Every entry that follows should be repeated exactly; drop the images.

[Start]

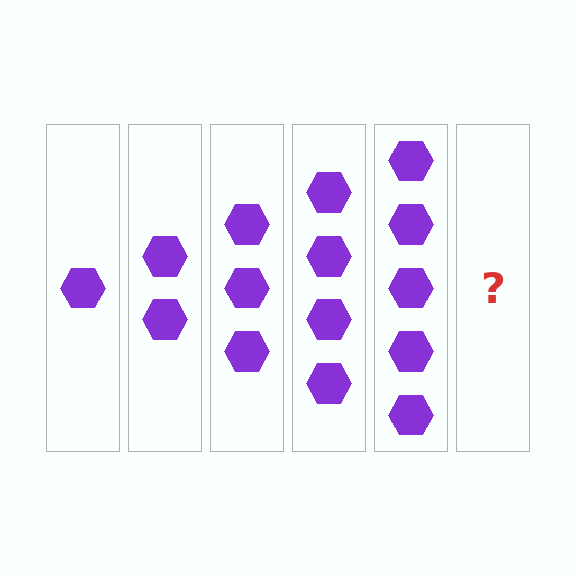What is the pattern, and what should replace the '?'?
The pattern is that each step adds one more hexagon. The '?' should be 6 hexagons.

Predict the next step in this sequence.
The next step is 6 hexagons.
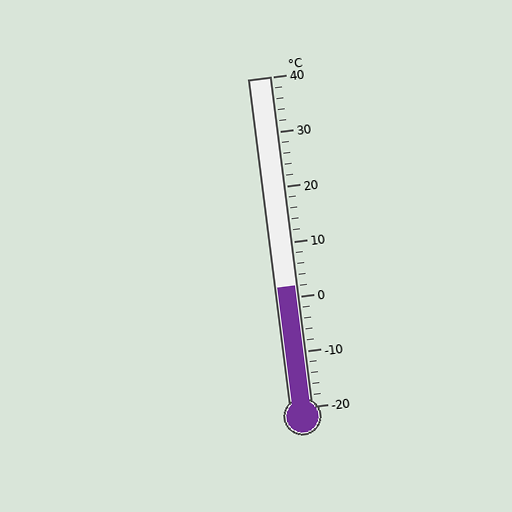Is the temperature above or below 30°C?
The temperature is below 30°C.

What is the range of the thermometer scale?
The thermometer scale ranges from -20°C to 40°C.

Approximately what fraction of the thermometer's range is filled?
The thermometer is filled to approximately 35% of its range.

[End]

§ **Written response**
What is the pattern, and what should replace the '?'?
The pattern is that each step adds one more hexagon. The '?' should be 6 hexagons.

Predict the next step in this sequence.
The next step is 6 hexagons.
Is the temperature above or below 30°C?
The temperature is below 30°C.

What is the range of the thermometer scale?
The thermometer scale ranges from -20°C to 40°C.

Approximately what fraction of the thermometer's range is filled?
The thermometer is filled to approximately 35% of its range.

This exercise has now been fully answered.